_STATED PROBLEM_.
Write out the material exactly, without any of its pictures.

^^^^

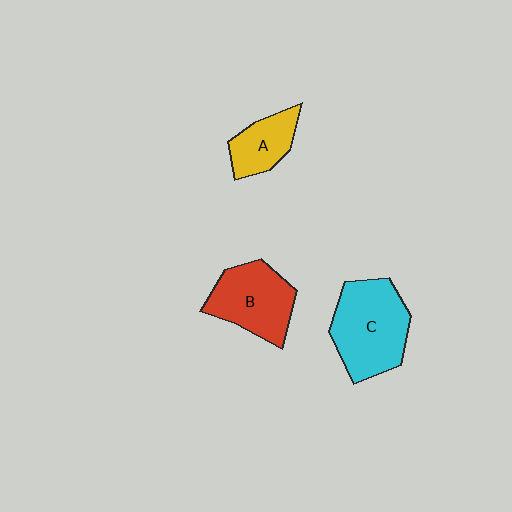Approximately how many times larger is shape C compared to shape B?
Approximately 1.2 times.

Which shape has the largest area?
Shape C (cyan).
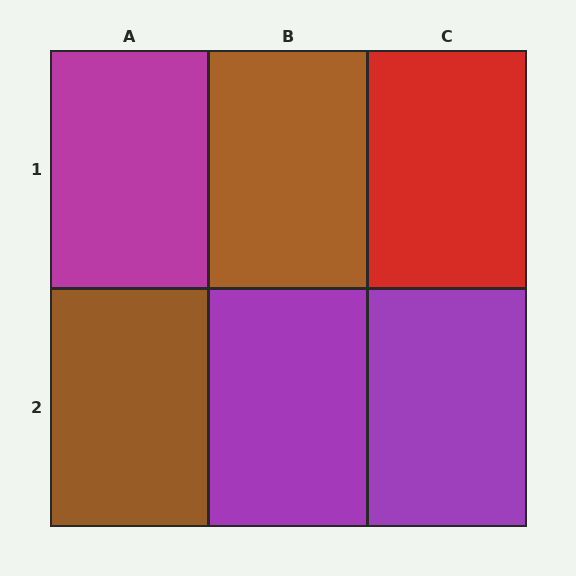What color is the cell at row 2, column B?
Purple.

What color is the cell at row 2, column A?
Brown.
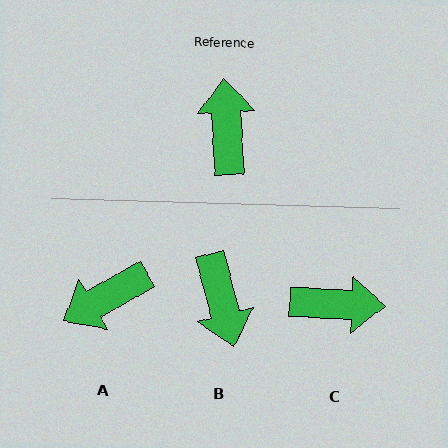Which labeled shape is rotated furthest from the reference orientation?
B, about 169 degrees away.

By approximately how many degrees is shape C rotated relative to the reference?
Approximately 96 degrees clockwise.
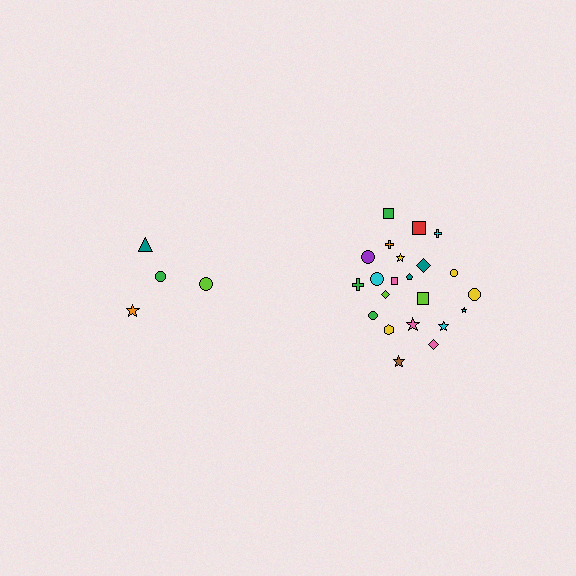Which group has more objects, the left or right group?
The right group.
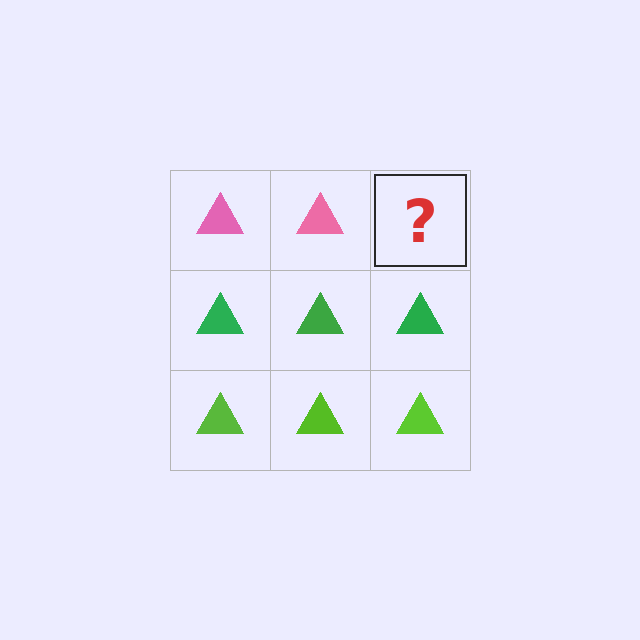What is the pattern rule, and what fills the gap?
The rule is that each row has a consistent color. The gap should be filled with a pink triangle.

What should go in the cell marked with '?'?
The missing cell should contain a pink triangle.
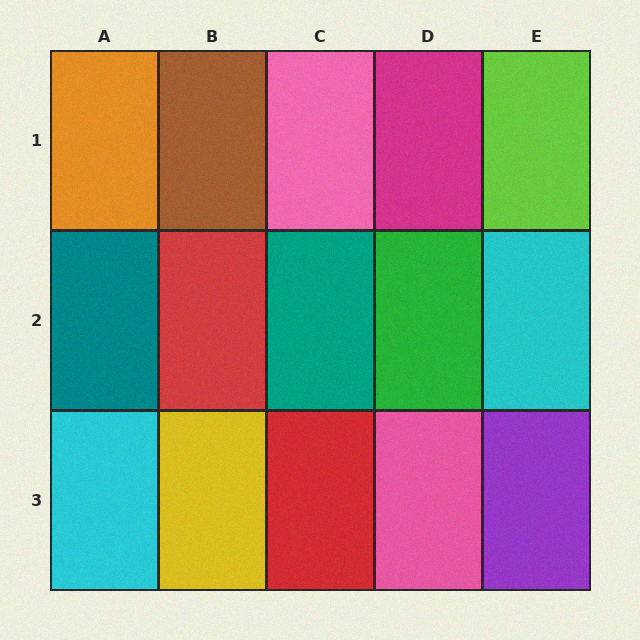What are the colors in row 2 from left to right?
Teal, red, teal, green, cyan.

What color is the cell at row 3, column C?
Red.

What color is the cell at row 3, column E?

^^^^

_CORRECT ANSWER_.
Approximately how many times larger is shape C compared to shape B?
Approximately 1.2 times.

Which shape has the largest area?
Shape C (cyan).
What color is the cell at row 2, column B?
Purple.

What color is the cell at row 2, column A?
Brown.
Which labeled shape is rotated furthest from the reference orientation?
B, about 169 degrees away.

By approximately how many degrees is shape C rotated relative to the reference?
Approximately 96 degrees clockwise.
Which group has more objects, the left or right group?
The right group.
What is the pattern rule, and what fills the gap?
The rule is that each row has a consistent color. The gap should be filled with a pink triangle.

What should go in the cell marked with '?'?
The missing cell should contain a pink triangle.
What are the colors in row 2 from left to right?
Teal, red, teal, green, cyan.

What color is the cell at row 3, column C?
Red.

What color is the cell at row 3, column E?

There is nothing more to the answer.